Please return nothing but the lines between the line holding "What shape is directly inside the blue cross?" and the line holding "What shape is suggested", both ends included, without the pictures.

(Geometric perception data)
○ ○ ○

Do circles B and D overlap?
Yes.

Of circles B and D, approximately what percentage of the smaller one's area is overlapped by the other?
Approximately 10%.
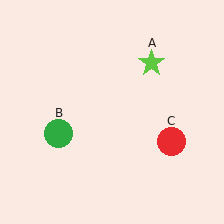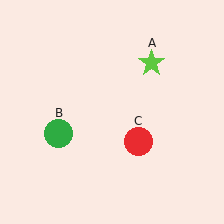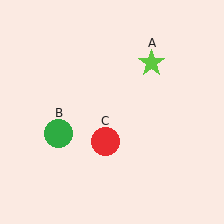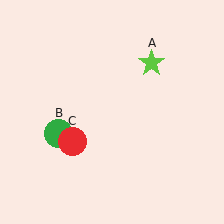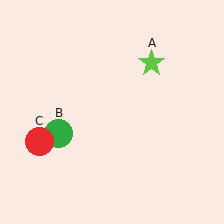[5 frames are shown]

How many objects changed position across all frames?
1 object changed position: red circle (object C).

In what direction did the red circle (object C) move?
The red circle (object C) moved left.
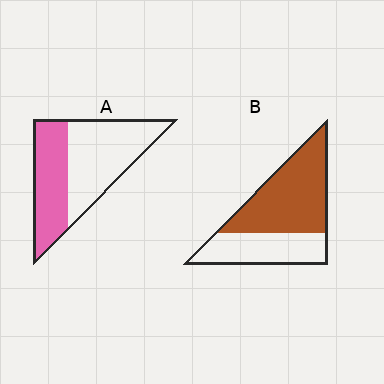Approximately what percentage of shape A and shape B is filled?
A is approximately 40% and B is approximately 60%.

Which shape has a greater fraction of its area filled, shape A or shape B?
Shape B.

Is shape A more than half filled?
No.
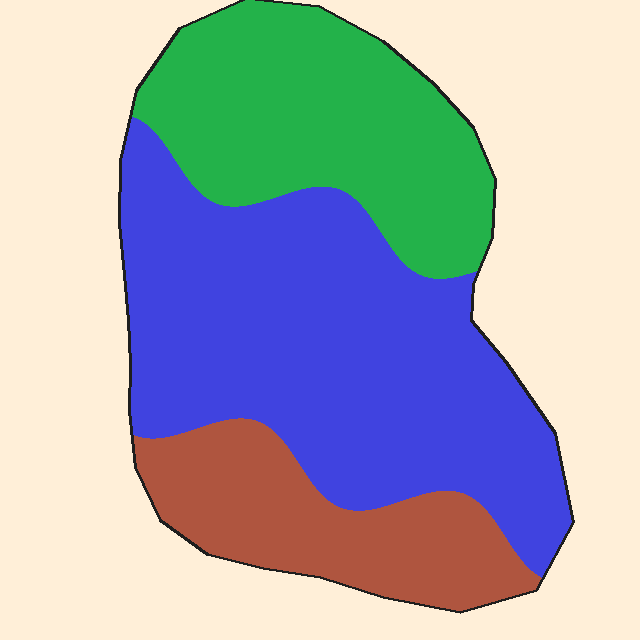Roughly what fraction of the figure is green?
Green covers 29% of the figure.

○ ○ ○

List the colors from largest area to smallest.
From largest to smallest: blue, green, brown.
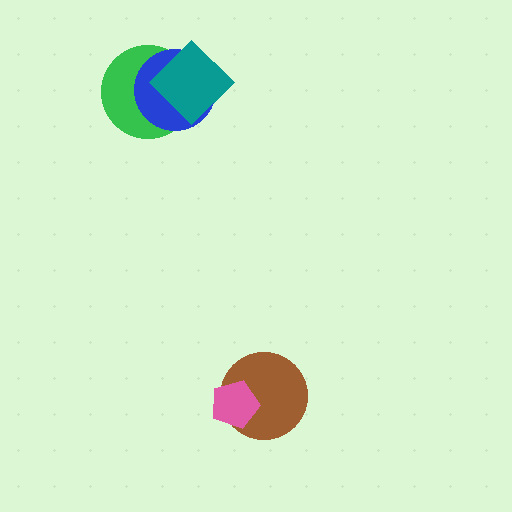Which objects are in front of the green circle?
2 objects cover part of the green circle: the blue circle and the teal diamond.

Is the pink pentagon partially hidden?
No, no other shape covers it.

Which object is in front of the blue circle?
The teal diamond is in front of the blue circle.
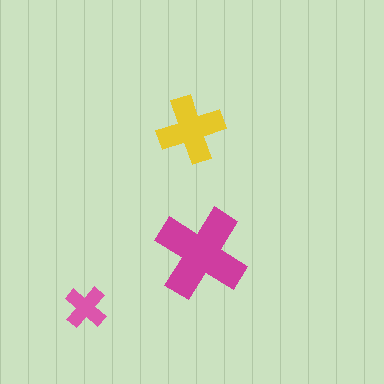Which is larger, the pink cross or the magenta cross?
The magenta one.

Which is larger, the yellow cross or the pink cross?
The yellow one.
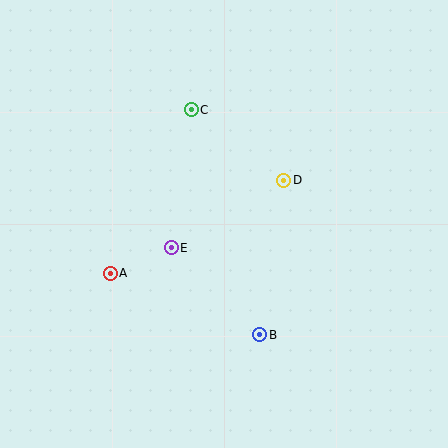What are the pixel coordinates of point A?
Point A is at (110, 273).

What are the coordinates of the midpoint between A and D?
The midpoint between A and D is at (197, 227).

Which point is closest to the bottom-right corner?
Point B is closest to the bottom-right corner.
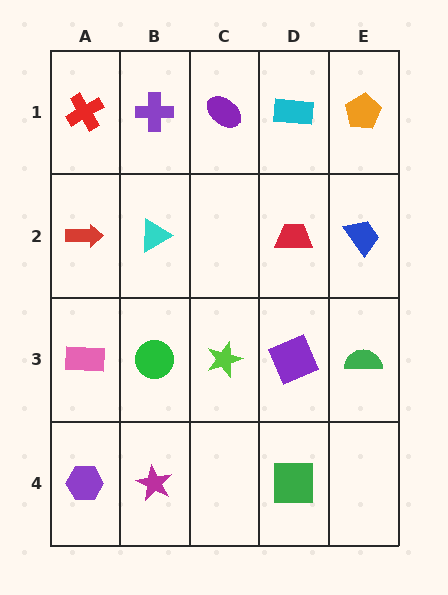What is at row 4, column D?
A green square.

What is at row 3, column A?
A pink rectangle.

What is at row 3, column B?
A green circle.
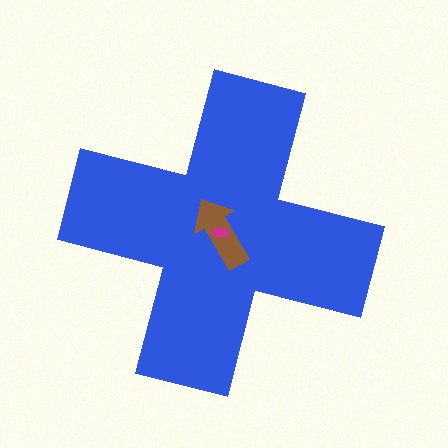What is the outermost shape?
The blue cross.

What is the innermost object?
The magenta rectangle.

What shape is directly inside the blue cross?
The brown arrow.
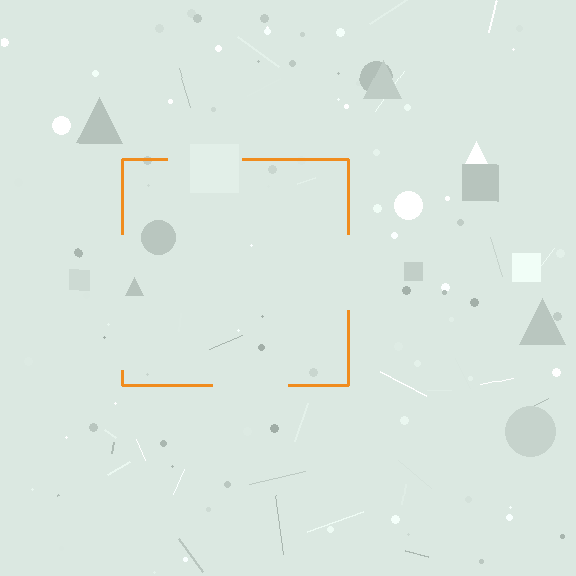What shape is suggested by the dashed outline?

○ ○ ○

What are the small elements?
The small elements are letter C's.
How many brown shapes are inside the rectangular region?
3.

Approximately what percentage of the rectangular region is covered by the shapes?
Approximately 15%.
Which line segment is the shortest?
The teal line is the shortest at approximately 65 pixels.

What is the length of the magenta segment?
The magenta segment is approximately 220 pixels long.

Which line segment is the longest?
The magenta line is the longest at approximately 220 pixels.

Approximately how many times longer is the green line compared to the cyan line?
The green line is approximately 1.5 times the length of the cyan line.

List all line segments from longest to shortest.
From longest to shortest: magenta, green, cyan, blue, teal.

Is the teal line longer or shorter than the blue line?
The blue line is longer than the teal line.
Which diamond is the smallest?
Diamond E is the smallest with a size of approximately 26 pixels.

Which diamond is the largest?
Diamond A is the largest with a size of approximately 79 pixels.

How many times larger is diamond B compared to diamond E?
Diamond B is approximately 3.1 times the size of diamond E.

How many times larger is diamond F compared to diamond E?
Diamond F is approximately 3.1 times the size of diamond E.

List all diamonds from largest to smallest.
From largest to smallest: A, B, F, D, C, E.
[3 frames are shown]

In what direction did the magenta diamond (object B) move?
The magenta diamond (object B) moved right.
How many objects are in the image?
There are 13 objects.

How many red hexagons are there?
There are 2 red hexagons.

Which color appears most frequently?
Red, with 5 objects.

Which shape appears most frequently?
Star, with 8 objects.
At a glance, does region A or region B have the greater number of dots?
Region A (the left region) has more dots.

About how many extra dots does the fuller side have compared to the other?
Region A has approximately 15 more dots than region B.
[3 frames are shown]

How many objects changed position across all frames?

○ ○ ○

(COMPLETED TASK)
What shape is directly inside the blue cross?
The brown arrow.
What shape is suggested by the dashed outline?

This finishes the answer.